*PROBLEM REQUIREMENTS*: From the listing below, copy only the lines from the line that contains "Approximately how many times larger" to the line that contains "How many f-stop", counting those two lines as part of the copy.

* START MATERIAL FOR THIS TASK *

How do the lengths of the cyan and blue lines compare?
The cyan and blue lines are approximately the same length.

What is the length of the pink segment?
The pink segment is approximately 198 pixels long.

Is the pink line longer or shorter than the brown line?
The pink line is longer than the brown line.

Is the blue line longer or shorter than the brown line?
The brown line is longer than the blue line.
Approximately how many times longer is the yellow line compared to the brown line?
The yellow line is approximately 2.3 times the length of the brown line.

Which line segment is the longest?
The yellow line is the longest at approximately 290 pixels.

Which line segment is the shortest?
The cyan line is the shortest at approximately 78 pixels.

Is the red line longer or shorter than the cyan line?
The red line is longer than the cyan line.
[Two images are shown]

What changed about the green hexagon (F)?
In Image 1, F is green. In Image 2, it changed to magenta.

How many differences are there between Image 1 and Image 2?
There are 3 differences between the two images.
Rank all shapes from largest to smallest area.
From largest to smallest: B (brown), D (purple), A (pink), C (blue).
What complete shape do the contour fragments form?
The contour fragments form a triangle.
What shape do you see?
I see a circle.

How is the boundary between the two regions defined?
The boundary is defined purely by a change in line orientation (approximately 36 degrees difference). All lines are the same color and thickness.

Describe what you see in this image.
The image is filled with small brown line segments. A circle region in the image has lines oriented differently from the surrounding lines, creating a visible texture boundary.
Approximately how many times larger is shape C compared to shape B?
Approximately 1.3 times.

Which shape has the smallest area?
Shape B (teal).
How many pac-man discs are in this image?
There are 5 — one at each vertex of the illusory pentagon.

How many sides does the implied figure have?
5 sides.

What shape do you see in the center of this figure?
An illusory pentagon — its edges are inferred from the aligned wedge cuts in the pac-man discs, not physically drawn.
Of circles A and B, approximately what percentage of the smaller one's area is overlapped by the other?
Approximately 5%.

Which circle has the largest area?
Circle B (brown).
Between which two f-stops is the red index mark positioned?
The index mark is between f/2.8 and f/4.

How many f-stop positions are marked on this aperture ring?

* END MATERIAL FOR THIS TASK *
* START MATERIAL FOR THIS TASK *

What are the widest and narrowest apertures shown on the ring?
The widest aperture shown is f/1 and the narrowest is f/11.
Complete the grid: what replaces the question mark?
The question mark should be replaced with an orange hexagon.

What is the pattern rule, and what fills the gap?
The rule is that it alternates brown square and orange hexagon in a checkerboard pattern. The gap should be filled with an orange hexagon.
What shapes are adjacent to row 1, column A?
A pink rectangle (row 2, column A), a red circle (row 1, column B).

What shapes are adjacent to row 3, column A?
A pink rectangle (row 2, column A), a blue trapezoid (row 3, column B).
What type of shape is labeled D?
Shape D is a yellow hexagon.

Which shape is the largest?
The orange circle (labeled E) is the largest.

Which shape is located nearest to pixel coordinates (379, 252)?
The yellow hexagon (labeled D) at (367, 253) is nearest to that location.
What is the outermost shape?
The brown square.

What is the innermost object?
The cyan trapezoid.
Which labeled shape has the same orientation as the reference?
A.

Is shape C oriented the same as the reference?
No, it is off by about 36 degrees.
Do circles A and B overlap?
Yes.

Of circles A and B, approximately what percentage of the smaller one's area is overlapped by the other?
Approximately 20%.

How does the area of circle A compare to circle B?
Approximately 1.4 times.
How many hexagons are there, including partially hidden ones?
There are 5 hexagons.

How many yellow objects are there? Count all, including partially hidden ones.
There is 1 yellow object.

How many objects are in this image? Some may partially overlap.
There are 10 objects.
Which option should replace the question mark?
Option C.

* END MATERIAL FOR THIS TASK *

*WRITTEN ANSWER*:
Approximately how many times larger is shape C compared to shape B?
Approximately 1.3 times.

Which shape has the smallest area?
Shape B (teal).
How many pac-man discs are in this image?
There are 5 — one at each vertex of the illusory pentagon.

How many sides does the implied figure have?
5 sides.

What shape do you see in the center of this figure?
An illusory pentagon — its edges are inferred from the aligned wedge cuts in the pac-man discs, not physically drawn.
Of circles A and B, approximately what percentage of the smaller one's area is overlapped by the other?
Approximately 5%.

Which circle has the largest area?
Circle B (brown).
Between which two f-stops is the red index mark positioned?
The index mark is between f/2.8 and f/4.

How many f-stop positions are marked on this aperture ring?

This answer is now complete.